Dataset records
BEGIN
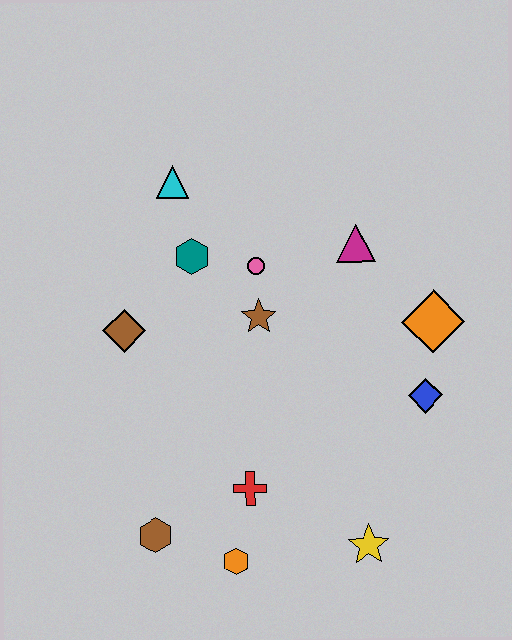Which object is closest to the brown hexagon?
The orange hexagon is closest to the brown hexagon.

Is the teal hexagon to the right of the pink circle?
No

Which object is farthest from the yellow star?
The cyan triangle is farthest from the yellow star.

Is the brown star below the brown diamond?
No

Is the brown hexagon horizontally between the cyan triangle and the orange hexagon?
No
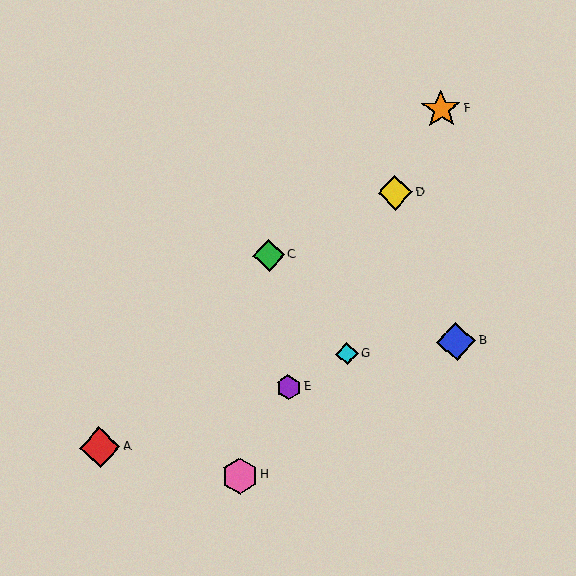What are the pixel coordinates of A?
Object A is at (100, 447).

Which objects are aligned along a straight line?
Objects D, E, F, H are aligned along a straight line.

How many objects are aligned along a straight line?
4 objects (D, E, F, H) are aligned along a straight line.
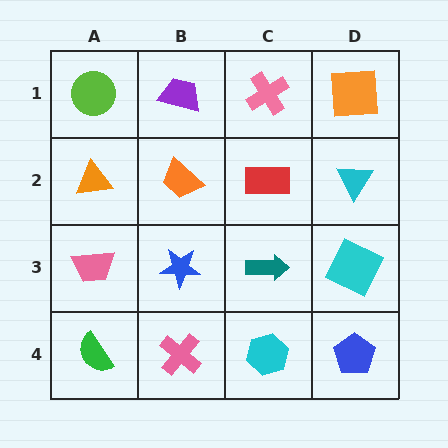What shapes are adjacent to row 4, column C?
A teal arrow (row 3, column C), a pink cross (row 4, column B), a blue pentagon (row 4, column D).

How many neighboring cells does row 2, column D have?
3.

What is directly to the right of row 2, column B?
A red rectangle.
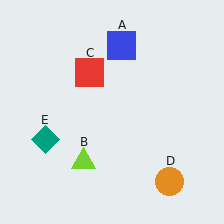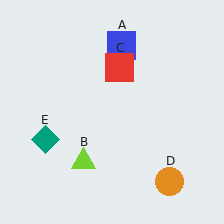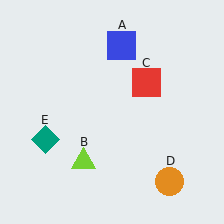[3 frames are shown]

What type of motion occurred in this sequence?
The red square (object C) rotated clockwise around the center of the scene.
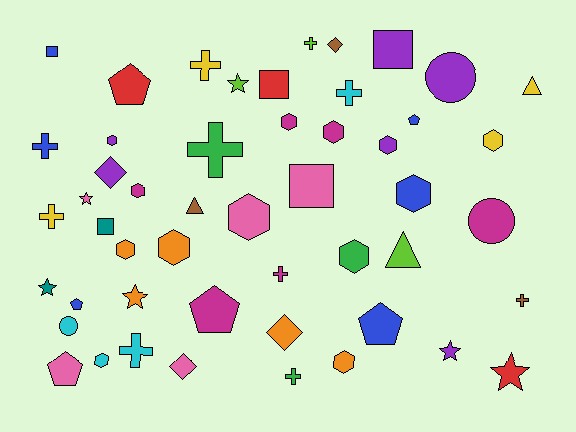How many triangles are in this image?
There are 3 triangles.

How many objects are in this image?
There are 50 objects.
END
What you have to do
All of the lines above must be printed again exactly, and no picture may appear in the copy.

Output of the exercise
Which object is closest to the brown hexagon?
The orange hexagon is closest to the brown hexagon.

Is the teal hexagon to the right of the pink circle?
No

Which object is farthest from the yellow star?
The cyan triangle is farthest from the yellow star.

Is the brown star below the brown diamond?
No

Is the brown hexagon horizontally between the cyan triangle and the orange hexagon?
No
What are the pixel coordinates of A?
Object A is at (100, 447).

Which objects are aligned along a straight line?
Objects D, E, F, H are aligned along a straight line.

How many objects are aligned along a straight line?
4 objects (D, E, F, H) are aligned along a straight line.
What shapes are adjacent to row 4, column C?
A teal arrow (row 3, column C), a pink cross (row 4, column B), a blue pentagon (row 4, column D).

How many neighboring cells does row 2, column D have?
3.

What is directly to the right of row 2, column B?
A red rectangle.
[3 frames are shown]

What type of motion occurred in this sequence?
The red square (object C) rotated clockwise around the center of the scene.
How many triangles are in this image?
There are 3 triangles.

How many objects are in this image?
There are 50 objects.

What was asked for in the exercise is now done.